:: Prompt ::
Below are entries to be transcribed exactly; exclude the pictures from the copy.

:: Data supplied ::
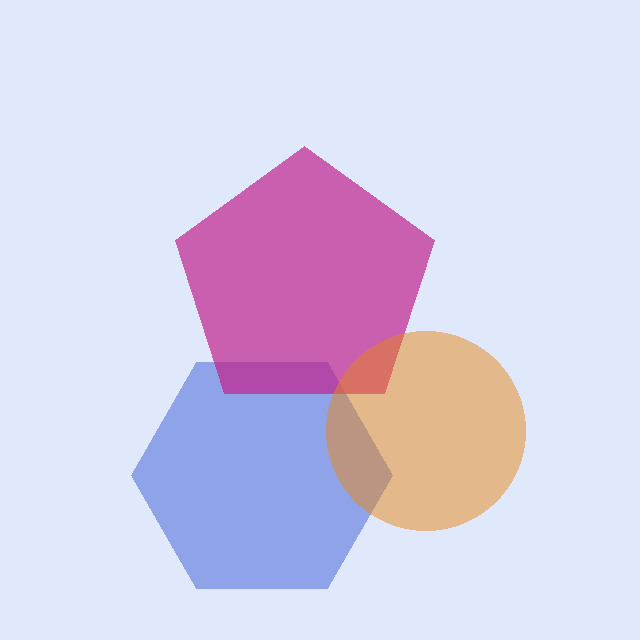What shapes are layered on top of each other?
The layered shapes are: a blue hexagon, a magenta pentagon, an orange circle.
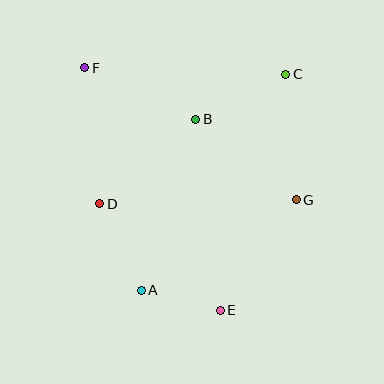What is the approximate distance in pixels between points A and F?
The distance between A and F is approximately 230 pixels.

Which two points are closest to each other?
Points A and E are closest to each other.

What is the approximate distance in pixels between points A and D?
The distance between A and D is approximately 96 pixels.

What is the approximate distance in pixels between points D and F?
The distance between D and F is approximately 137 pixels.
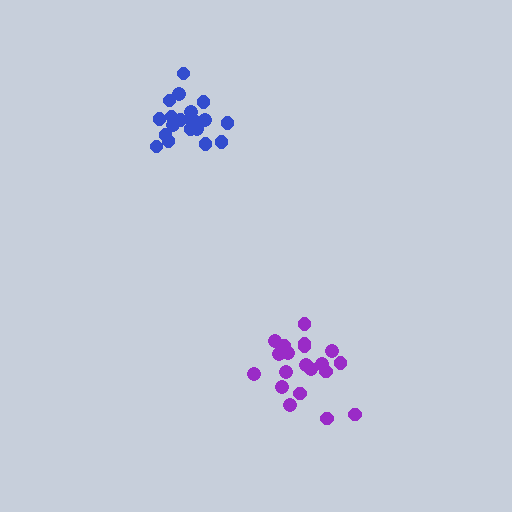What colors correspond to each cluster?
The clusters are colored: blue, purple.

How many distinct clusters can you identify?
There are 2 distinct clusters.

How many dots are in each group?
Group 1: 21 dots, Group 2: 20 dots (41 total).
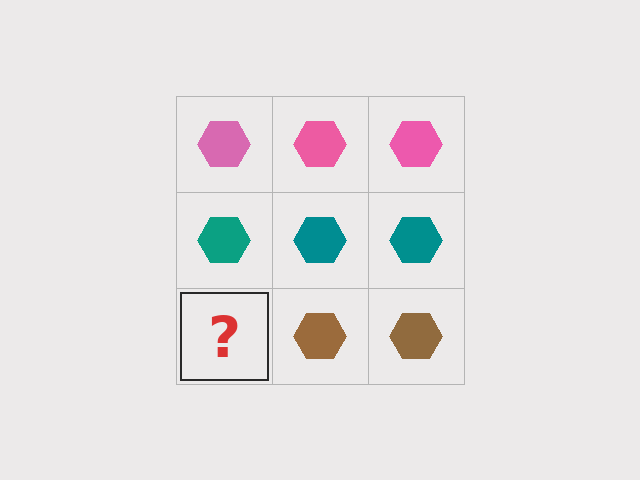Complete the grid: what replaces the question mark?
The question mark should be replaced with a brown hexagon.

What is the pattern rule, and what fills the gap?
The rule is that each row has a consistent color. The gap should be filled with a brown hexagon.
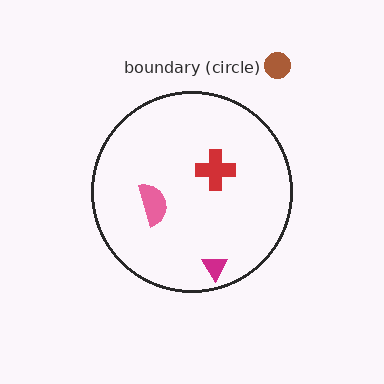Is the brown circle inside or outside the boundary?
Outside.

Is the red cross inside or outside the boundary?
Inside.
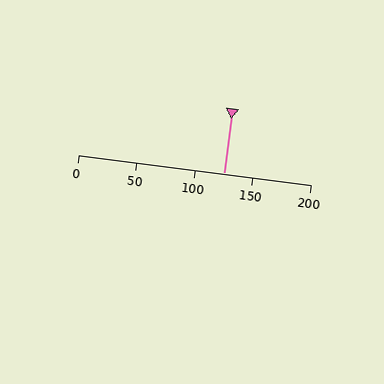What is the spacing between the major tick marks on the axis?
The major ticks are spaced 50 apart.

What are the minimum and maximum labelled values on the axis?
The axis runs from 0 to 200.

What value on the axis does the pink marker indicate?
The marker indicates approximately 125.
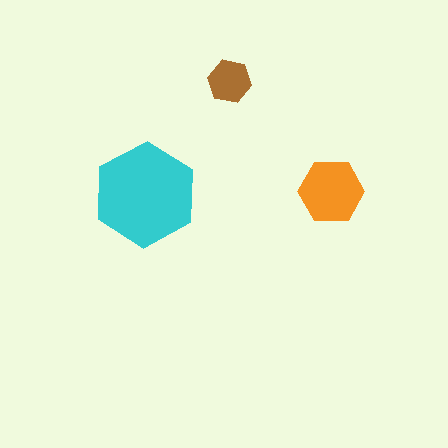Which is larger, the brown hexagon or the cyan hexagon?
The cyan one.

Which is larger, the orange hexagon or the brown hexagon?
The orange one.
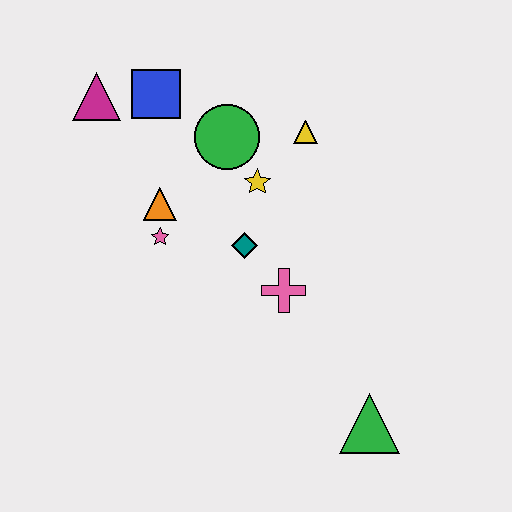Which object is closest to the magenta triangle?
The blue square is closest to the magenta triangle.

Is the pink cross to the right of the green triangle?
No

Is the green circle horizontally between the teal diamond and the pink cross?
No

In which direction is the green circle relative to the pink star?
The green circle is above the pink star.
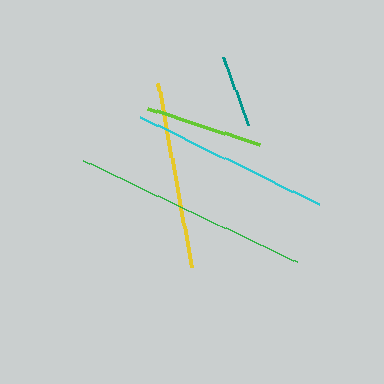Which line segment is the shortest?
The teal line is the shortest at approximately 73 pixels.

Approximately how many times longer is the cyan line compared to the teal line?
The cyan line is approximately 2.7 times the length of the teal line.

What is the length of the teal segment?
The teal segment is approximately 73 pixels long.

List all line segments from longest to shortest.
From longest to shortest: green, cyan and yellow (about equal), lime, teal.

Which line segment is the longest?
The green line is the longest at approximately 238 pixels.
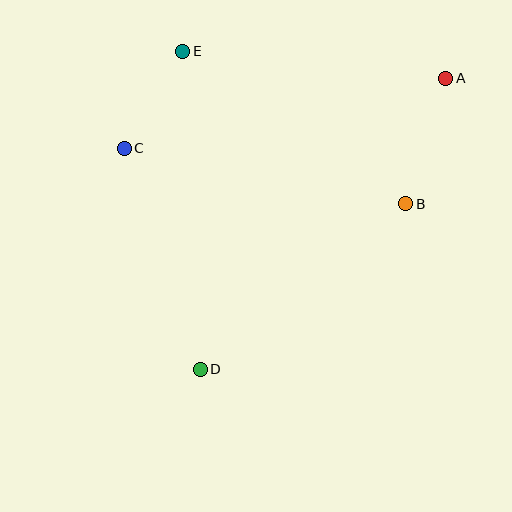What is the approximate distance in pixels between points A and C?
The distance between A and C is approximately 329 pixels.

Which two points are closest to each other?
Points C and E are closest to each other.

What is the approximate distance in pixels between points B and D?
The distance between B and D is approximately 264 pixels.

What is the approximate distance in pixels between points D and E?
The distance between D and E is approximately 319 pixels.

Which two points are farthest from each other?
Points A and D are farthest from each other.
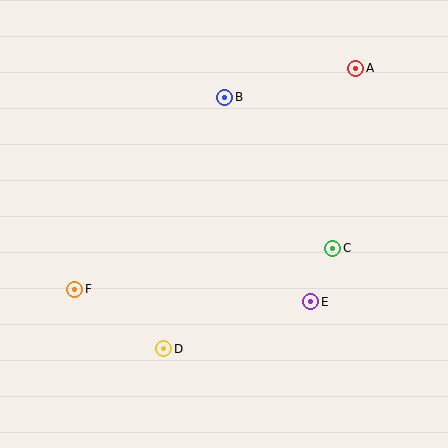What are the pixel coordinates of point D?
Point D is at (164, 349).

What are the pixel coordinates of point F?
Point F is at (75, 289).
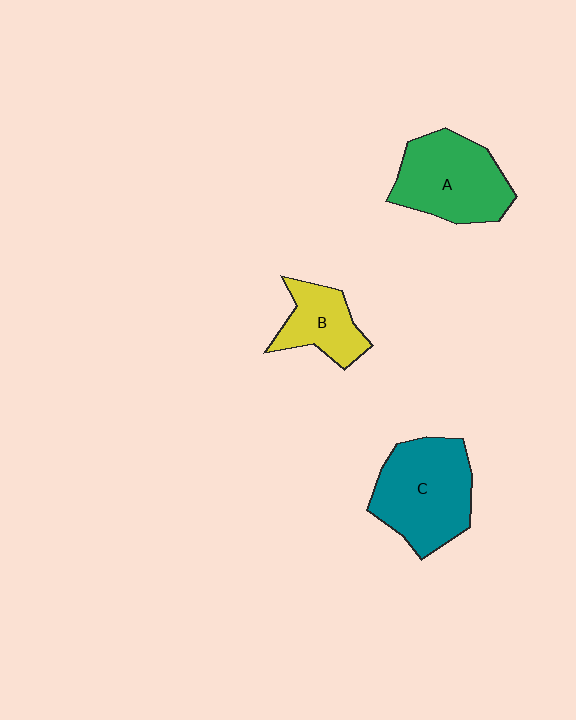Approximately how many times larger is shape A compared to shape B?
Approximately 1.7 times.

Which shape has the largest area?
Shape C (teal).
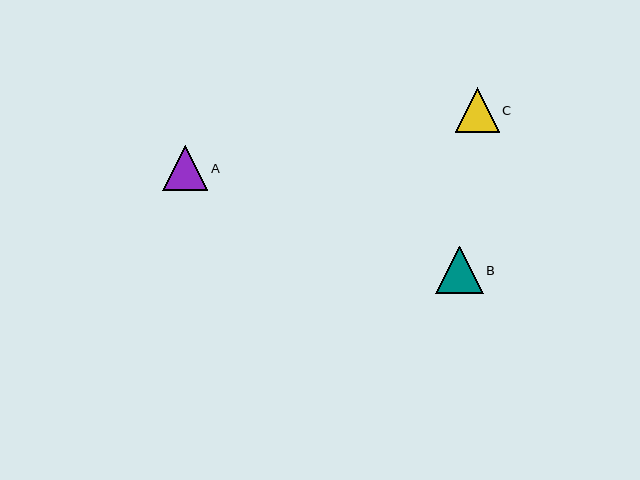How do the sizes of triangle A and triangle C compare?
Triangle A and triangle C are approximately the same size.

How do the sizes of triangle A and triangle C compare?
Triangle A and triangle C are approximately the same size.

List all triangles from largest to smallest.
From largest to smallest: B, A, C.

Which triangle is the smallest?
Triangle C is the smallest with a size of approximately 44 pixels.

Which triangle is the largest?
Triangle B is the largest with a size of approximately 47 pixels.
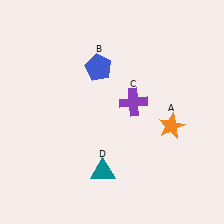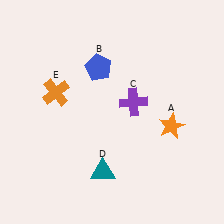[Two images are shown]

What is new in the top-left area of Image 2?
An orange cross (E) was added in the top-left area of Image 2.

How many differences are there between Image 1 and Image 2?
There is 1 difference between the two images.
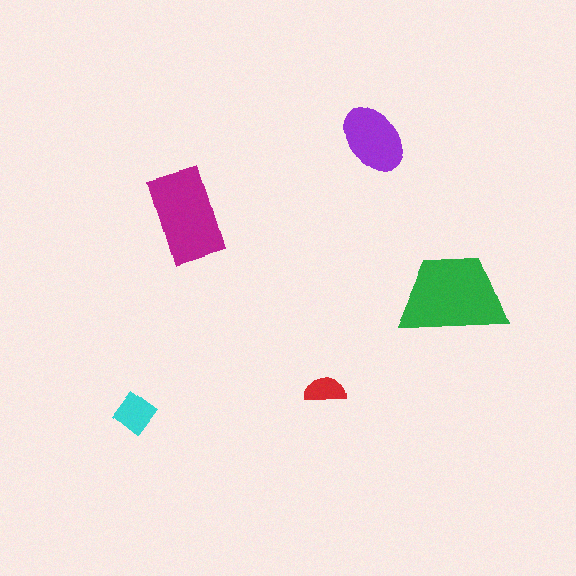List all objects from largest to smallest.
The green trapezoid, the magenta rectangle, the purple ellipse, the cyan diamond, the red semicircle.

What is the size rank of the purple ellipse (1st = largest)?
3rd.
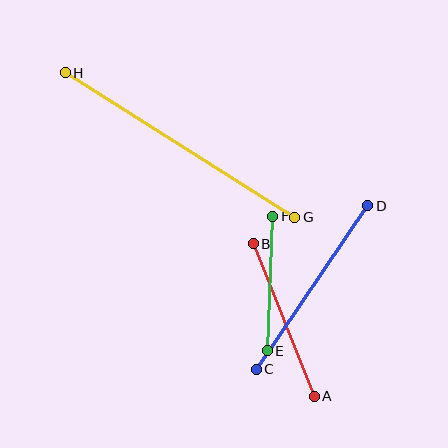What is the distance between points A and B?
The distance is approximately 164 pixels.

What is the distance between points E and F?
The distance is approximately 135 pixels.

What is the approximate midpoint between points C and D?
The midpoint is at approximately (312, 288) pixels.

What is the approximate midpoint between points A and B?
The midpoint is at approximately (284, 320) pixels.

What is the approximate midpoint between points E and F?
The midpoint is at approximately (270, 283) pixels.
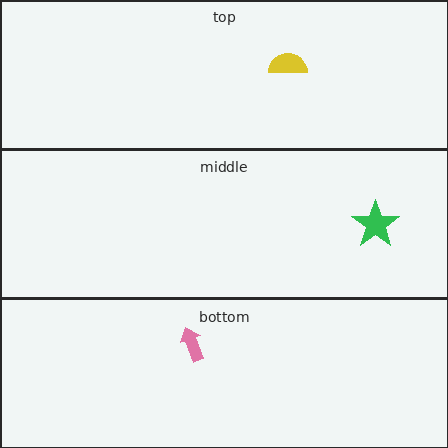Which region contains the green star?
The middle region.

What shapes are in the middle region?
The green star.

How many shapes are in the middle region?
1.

:: Final answer ::
What shapes are layered on top of each other?
The layered shapes are: a blue hexagon, a magenta pentagon, an orange circle.
What is the approximate distance in pixels between points A and F?
The distance between A and F is approximately 230 pixels.

Which two points are closest to each other?
Points A and E are closest to each other.

What is the approximate distance in pixels between points A and D?
The distance between A and D is approximately 96 pixels.

What is the approximate distance in pixels between points D and F?
The distance between D and F is approximately 137 pixels.
What colors correspond to each cluster?
The clusters are colored: blue, purple.

How many distinct clusters can you identify?
There are 2 distinct clusters.

How many dots are in each group?
Group 1: 21 dots, Group 2: 20 dots (41 total).
Complete the grid: what replaces the question mark?
The question mark should be replaced with a brown hexagon.

What is the pattern rule, and what fills the gap?
The rule is that each row has a consistent color. The gap should be filled with a brown hexagon.
Is the brown circle inside or outside the boundary?
Outside.

Is the red cross inside or outside the boundary?
Inside.
What is the spacing between the major tick marks on the axis?
The major ticks are spaced 50 apart.

What are the minimum and maximum labelled values on the axis?
The axis runs from 0 to 200.

What value on the axis does the pink marker indicate?
The marker indicates approximately 125.
Which is larger, the brown hexagon or the cyan hexagon?
The cyan one.

Which is larger, the orange hexagon or the brown hexagon?
The orange one.
Which object is closest to the magenta triangle?
The blue square is closest to the magenta triangle.

Is the pink cross to the right of the green triangle?
No

Is the green circle horizontally between the teal diamond and the pink cross?
No

In which direction is the green circle relative to the pink star?
The green circle is above the pink star.
Which line segment is the shortest?
The teal line is the shortest at approximately 73 pixels.

Approximately how many times longer is the cyan line compared to the teal line?
The cyan line is approximately 2.7 times the length of the teal line.

What is the length of the teal segment?
The teal segment is approximately 73 pixels long.

List all line segments from longest to shortest.
From longest to shortest: green, cyan and yellow (about equal), lime, teal.

Which line segment is the longest?
The green line is the longest at approximately 238 pixels.
What is the approximate distance in pixels between points A and C?
The distance between A and C is approximately 329 pixels.

Which two points are closest to each other?
Points C and E are closest to each other.

What is the approximate distance in pixels between points B and D?
The distance between B and D is approximately 264 pixels.

What is the approximate distance in pixels between points D and E?
The distance between D and E is approximately 319 pixels.

Which two points are farthest from each other?
Points A and D are farthest from each other.
What are the pixel coordinates of point D?
Point D is at (164, 349).

What are the pixel coordinates of point F?
Point F is at (75, 289).
Approximately how many times larger is shape A compared to shape B?
Approximately 1.7 times.

Which shape has the largest area?
Shape C (teal).
How do the sizes of triangle A and triangle C compare?
Triangle A and triangle C are approximately the same size.

How do the sizes of triangle A and triangle C compare?
Triangle A and triangle C are approximately the same size.

List all triangles from largest to smallest.
From largest to smallest: B, A, C.

Which triangle is the smallest?
Triangle C is the smallest with a size of approximately 44 pixels.

Which triangle is the largest?
Triangle B is the largest with a size of approximately 47 pixels.
[Two images are shown]

What is new in the top-left area of Image 2?
An orange cross (E) was added in the top-left area of Image 2.

How many differences are there between Image 1 and Image 2?
There is 1 difference between the two images.
List all objects from largest to smallest.
The green trapezoid, the magenta rectangle, the purple ellipse, the cyan diamond, the red semicircle.

What is the size rank of the purple ellipse (1st = largest)?
3rd.
What is the distance between points A and B?
The distance is approximately 164 pixels.

What is the distance between points E and F?
The distance is approximately 135 pixels.

What is the approximate midpoint between points C and D?
The midpoint is at approximately (312, 288) pixels.

What is the approximate midpoint between points A and B?
The midpoint is at approximately (284, 320) pixels.

What is the approximate midpoint between points E and F?
The midpoint is at approximately (270, 283) pixels.
Which region contains the green star?
The middle region.

What shapes are in the middle region?
The green star.

How many shapes are in the middle region?
1.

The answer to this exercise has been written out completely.